[INFORMATION SHOWN]:

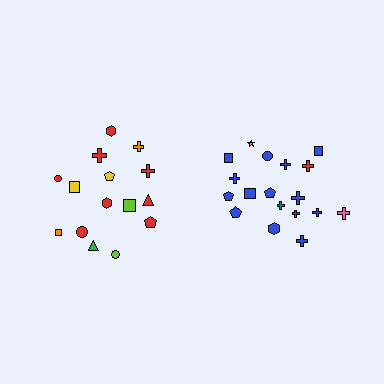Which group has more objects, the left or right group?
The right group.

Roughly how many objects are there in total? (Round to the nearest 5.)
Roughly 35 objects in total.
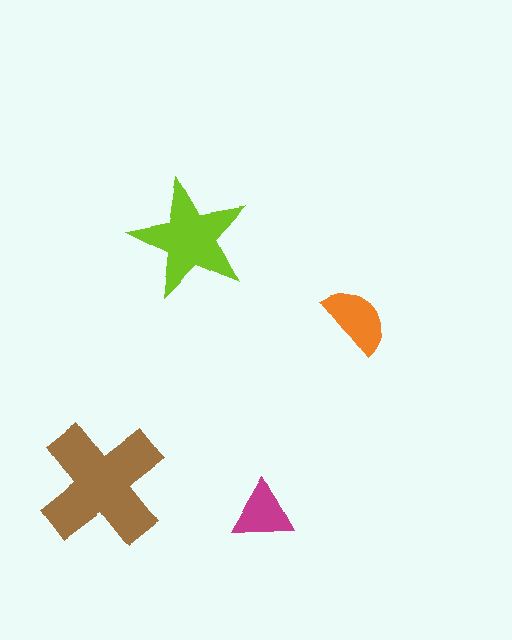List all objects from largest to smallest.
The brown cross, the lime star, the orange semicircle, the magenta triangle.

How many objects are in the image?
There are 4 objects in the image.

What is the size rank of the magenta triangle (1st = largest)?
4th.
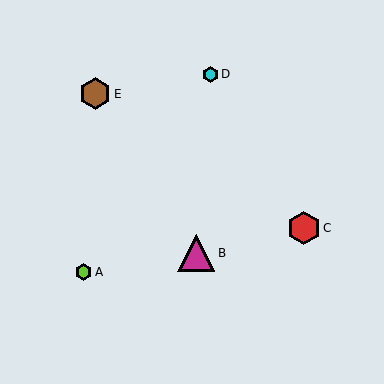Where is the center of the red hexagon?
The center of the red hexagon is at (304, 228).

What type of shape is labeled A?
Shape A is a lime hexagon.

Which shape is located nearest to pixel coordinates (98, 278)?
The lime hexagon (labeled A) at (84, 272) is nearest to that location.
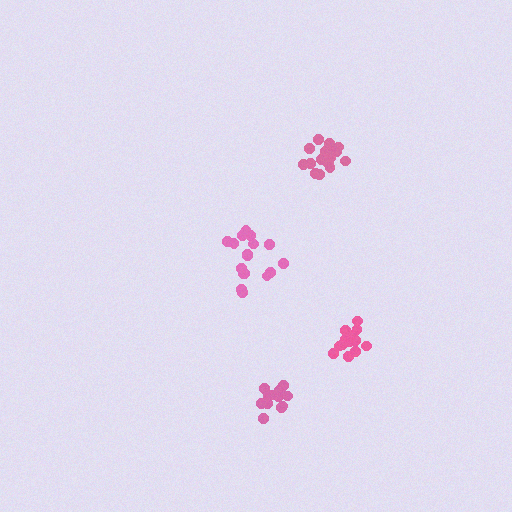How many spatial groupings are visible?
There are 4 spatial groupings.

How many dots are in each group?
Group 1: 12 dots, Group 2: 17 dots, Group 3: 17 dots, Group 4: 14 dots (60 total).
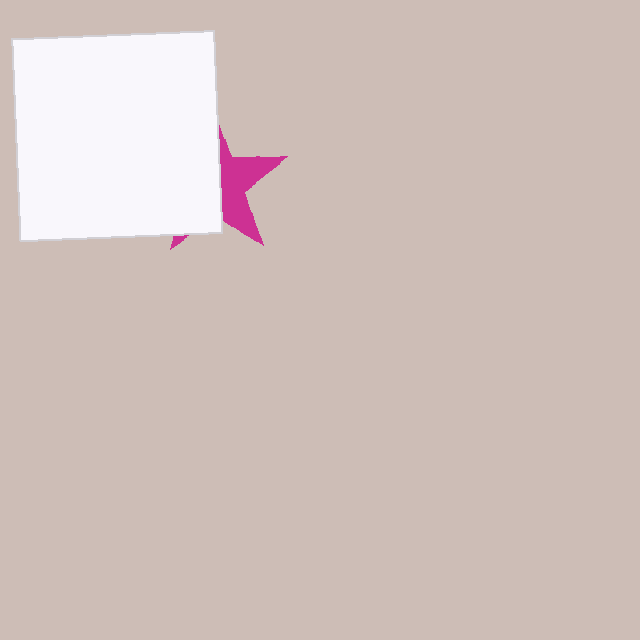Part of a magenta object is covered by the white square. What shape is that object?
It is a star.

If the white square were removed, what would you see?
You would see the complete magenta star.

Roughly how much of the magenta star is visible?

[WHAT THIS TASK INVOLVES]:
Write the listing out a second time exactly, dropping all images.

[SOLUTION FOR THIS EXERCISE]:
Which group has more objects, the left or right group?
The right group.

Roughly how many objects are there in total? (Round to the nearest 5.)
Roughly 35 objects in total.
List all objects from largest to smallest.
The brown cross, the lime star, the orange semicircle, the magenta triangle.

How many objects are in the image?
There are 4 objects in the image.

What is the size rank of the magenta triangle (1st = largest)?
4th.
Where is the center of the red hexagon?
The center of the red hexagon is at (304, 228).

What type of shape is labeled A?
Shape A is a lime hexagon.

Which shape is located nearest to pixel coordinates (98, 278)?
The lime hexagon (labeled A) at (84, 272) is nearest to that location.
How many spatial groupings are visible?
There are 4 spatial groupings.

How many dots are in each group?
Group 1: 12 dots, Group 2: 17 dots, Group 3: 17 dots, Group 4: 14 dots (60 total).
Part of a magenta object is covered by the white square. What shape is that object?
It is a star.

If the white square were removed, what would you see?
You would see the complete magenta star.

Roughly how much of the magenta star is visible?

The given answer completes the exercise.